• _DATA RECORDS_

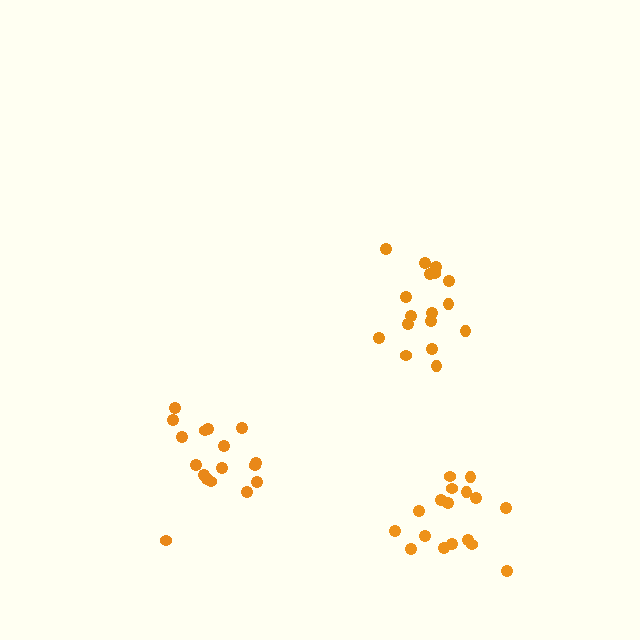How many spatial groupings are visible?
There are 3 spatial groupings.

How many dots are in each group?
Group 1: 17 dots, Group 2: 17 dots, Group 3: 17 dots (51 total).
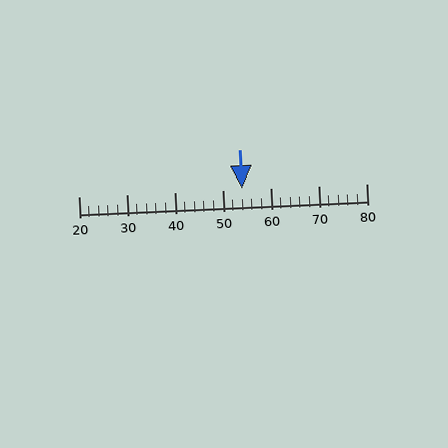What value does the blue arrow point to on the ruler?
The blue arrow points to approximately 54.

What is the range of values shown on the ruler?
The ruler shows values from 20 to 80.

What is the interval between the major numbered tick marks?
The major tick marks are spaced 10 units apart.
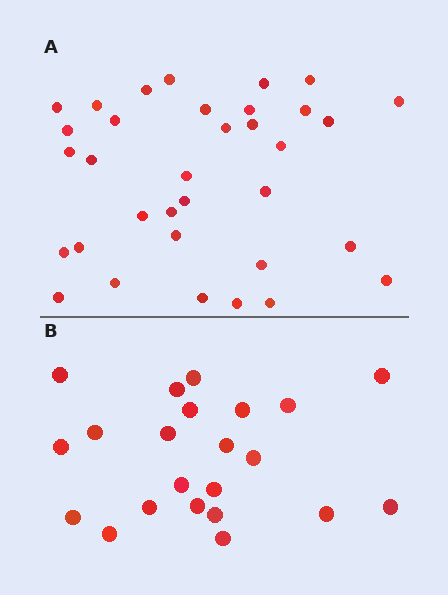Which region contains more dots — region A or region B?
Region A (the top region) has more dots.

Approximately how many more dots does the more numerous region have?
Region A has roughly 12 or so more dots than region B.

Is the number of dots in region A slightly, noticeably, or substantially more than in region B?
Region A has substantially more. The ratio is roughly 1.5 to 1.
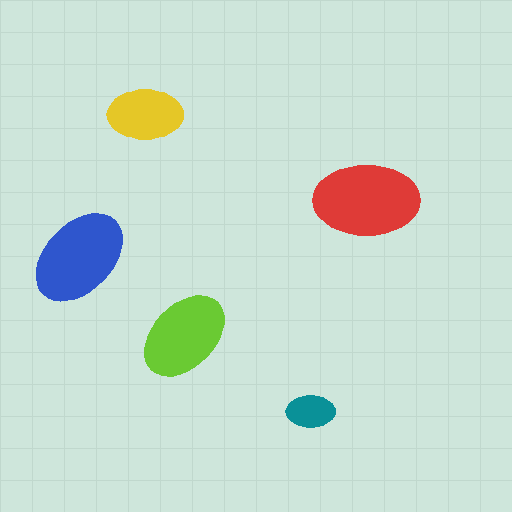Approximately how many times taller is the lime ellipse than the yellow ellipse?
About 1.5 times taller.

• _AIM OF THE TASK_
Nothing in the entries above should change when they are printed again, except that the pictures are dropped.

• _TASK ANSWER_
How many spatial groupings are visible?
There are 3 spatial groupings.

How many dots are in each group?
Group 1: 17 dots, Group 2: 17 dots, Group 3: 17 dots (51 total).
What value does the blue arrow point to on the ruler?
The blue arrow points to approximately 54.

What is the range of values shown on the ruler?
The ruler shows values from 20 to 80.

What is the interval between the major numbered tick marks?
The major tick marks are spaced 10 units apart.
Which region contains more dots — region A or region B?
Region A (the top region) has more dots.

Approximately how many more dots does the more numerous region have?
Region A has roughly 12 or so more dots than region B.

Is the number of dots in region A slightly, noticeably, or substantially more than in region B?
Region A has substantially more. The ratio is roughly 1.5 to 1.
Approximately how many times taller is the lime ellipse than the yellow ellipse?
About 1.5 times taller.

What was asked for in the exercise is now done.